(Questions regarding geometric shapes)

## BEGIN

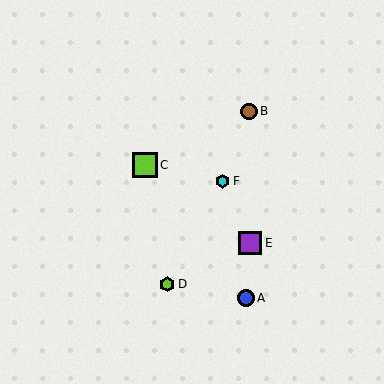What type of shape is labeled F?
Shape F is a cyan hexagon.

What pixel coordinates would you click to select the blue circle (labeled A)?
Click at (246, 298) to select the blue circle A.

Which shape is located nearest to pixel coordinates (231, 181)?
The cyan hexagon (labeled F) at (223, 181) is nearest to that location.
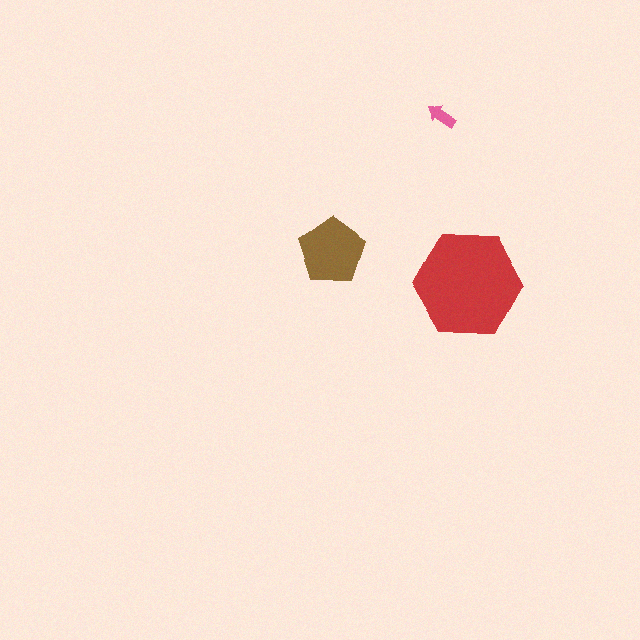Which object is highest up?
The pink arrow is topmost.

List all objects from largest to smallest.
The red hexagon, the brown pentagon, the pink arrow.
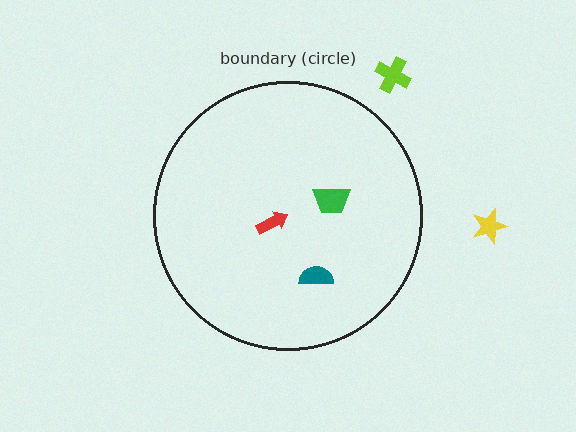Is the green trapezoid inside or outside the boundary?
Inside.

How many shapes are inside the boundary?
3 inside, 2 outside.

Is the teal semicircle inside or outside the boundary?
Inside.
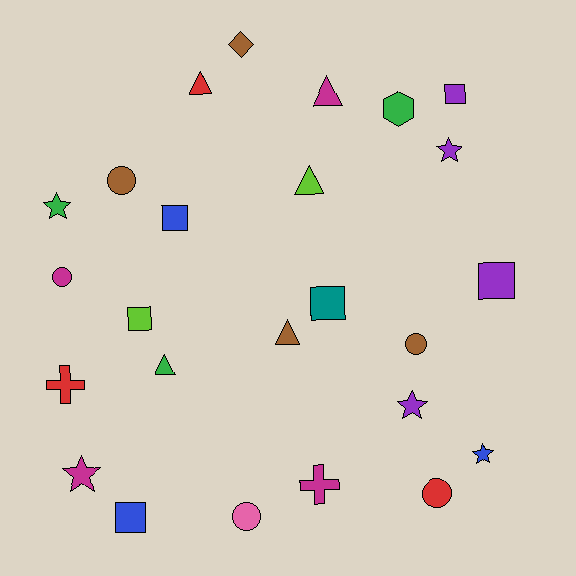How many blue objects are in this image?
There are 3 blue objects.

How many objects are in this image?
There are 25 objects.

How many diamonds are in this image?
There is 1 diamond.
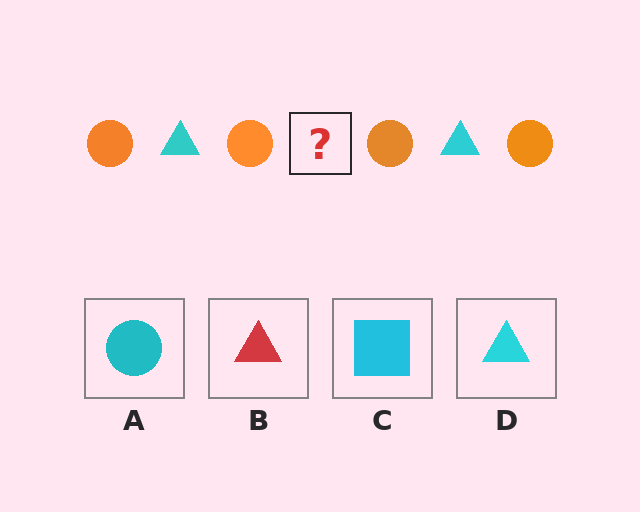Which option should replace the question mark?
Option D.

## END

### Your task
Give the material again exactly as it is, but keep the pictures out.

### Exercise response
What type of shape is labeled F?
Shape F is a cyan hexagon.

What pixel coordinates would you click to select the blue circle (labeled A)?
Click at (246, 298) to select the blue circle A.

Which shape is located nearest to pixel coordinates (231, 181)?
The cyan hexagon (labeled F) at (223, 181) is nearest to that location.
Which object is highest up?
The pink arrow is topmost.

List all objects from largest to smallest.
The red hexagon, the brown pentagon, the pink arrow.
Is the green trapezoid inside or outside the boundary?
Inside.

How many shapes are inside the boundary?
3 inside, 2 outside.

Is the teal semicircle inside or outside the boundary?
Inside.
How many blue objects are in this image?
There are 3 blue objects.

How many objects are in this image?
There are 25 objects.

How many diamonds are in this image?
There is 1 diamond.
Which option should replace the question mark?
Option D.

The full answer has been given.